**Exercise material:**
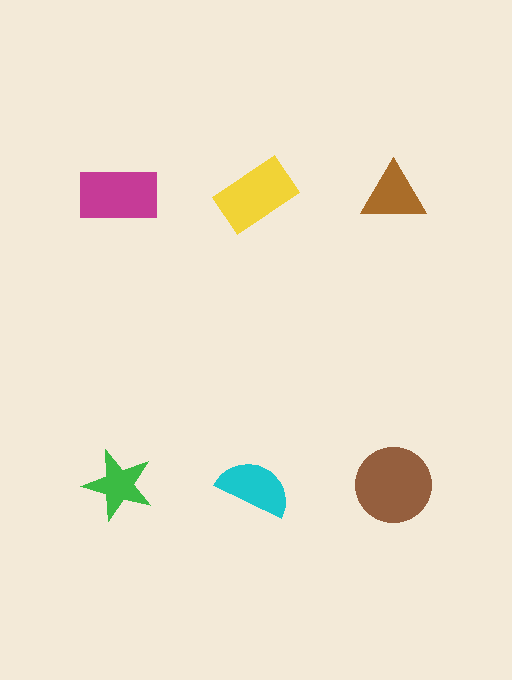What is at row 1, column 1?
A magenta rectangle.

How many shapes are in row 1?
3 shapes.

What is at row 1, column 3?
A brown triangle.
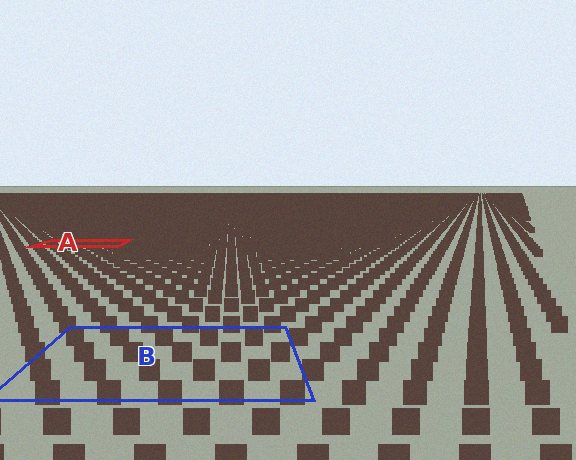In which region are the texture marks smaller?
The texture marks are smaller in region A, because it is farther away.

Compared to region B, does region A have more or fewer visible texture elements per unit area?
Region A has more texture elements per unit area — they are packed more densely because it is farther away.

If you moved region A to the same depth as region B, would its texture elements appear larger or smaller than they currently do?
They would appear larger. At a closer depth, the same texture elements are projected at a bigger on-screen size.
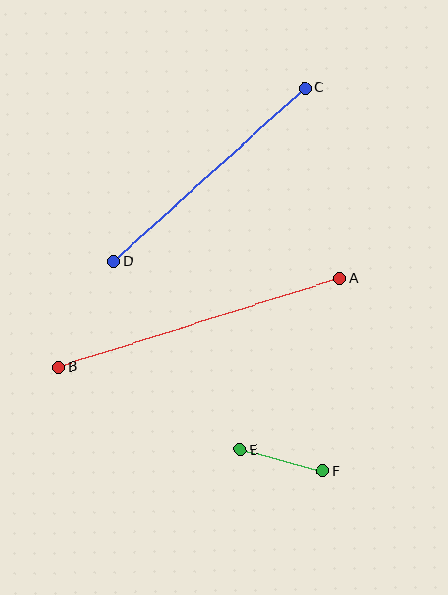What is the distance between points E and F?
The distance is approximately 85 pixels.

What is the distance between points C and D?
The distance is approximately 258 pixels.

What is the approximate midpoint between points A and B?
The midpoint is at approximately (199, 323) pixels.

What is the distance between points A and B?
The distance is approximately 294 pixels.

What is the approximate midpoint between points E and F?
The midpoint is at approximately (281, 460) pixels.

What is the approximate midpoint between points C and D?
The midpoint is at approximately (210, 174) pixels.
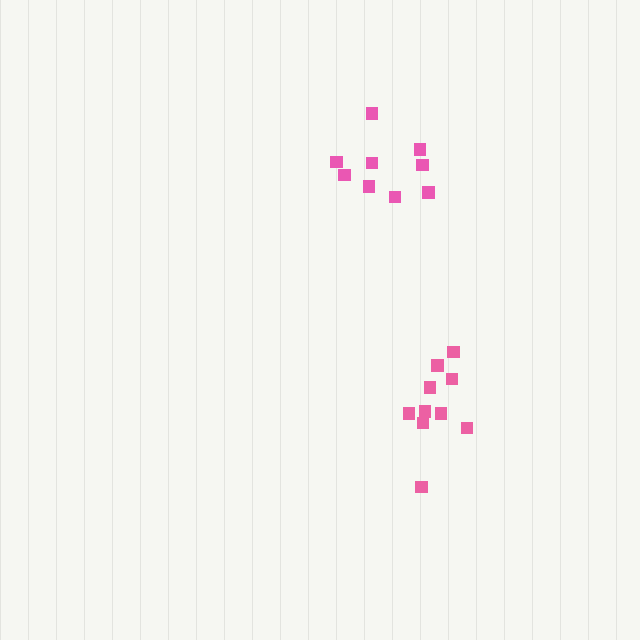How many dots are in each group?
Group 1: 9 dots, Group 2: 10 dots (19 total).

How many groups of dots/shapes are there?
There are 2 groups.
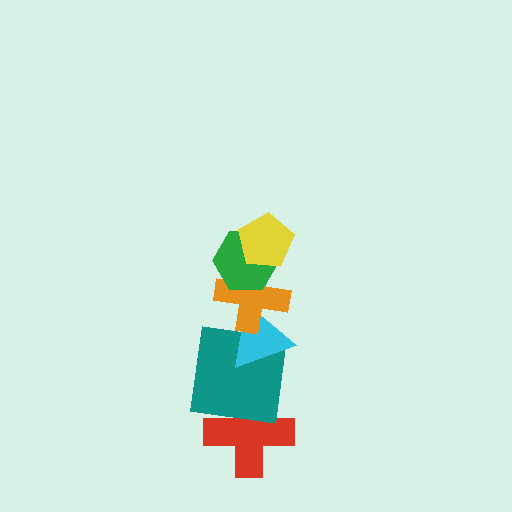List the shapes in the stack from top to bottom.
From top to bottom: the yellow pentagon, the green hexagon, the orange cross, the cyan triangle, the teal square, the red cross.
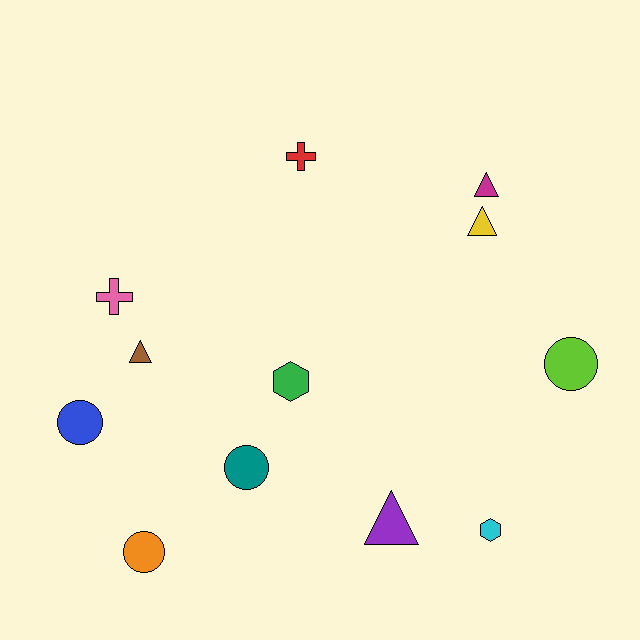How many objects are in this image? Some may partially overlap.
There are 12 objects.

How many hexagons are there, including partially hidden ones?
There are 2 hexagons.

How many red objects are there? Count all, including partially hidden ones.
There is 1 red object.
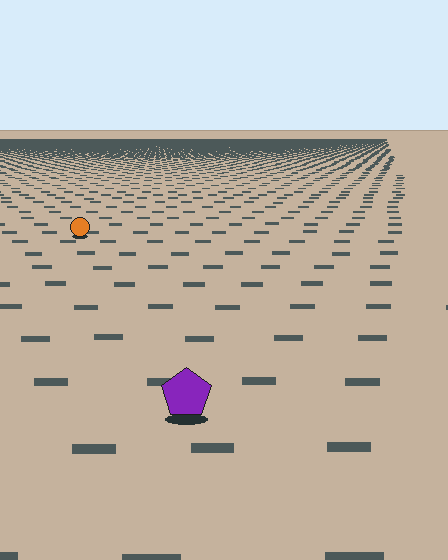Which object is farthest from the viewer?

**What is required:** Your task is to give again, unchanged, the lines from the line that contains "Compared to region" to the end of the records. Include both end lines but no pictures.

**Output for this task:**
Compared to region B, does region A have more or fewer visible texture elements per unit area?
Region A has more texture elements per unit area — they are packed more densely because it is farther away.

If you moved region A to the same depth as region B, would its texture elements appear larger or smaller than they currently do?
They would appear larger. At a closer depth, the same texture elements are projected at a bigger on-screen size.
What is the distance between points E and F?
The distance is approximately 85 pixels.

What is the distance between points C and D?
The distance is approximately 258 pixels.

What is the approximate midpoint between points A and B?
The midpoint is at approximately (199, 323) pixels.

What is the distance between points A and B?
The distance is approximately 294 pixels.

What is the approximate midpoint between points E and F?
The midpoint is at approximately (281, 460) pixels.

What is the approximate midpoint between points C and D?
The midpoint is at approximately (210, 174) pixels.
How many dots are in each group?
Group 1: 9 dots, Group 2: 10 dots (19 total).

How many groups of dots/shapes are there?
There are 2 groups.
List the shapes in the stack from top to bottom.
From top to bottom: the yellow pentagon, the green hexagon, the orange cross, the cyan triangle, the teal square, the red cross.
How many objects are in this image? Some may partially overlap.
There are 12 objects.

How many hexagons are there, including partially hidden ones?
There are 2 hexagons.

How many red objects are there? Count all, including partially hidden ones.
There is 1 red object.
Which object is farthest from the viewer?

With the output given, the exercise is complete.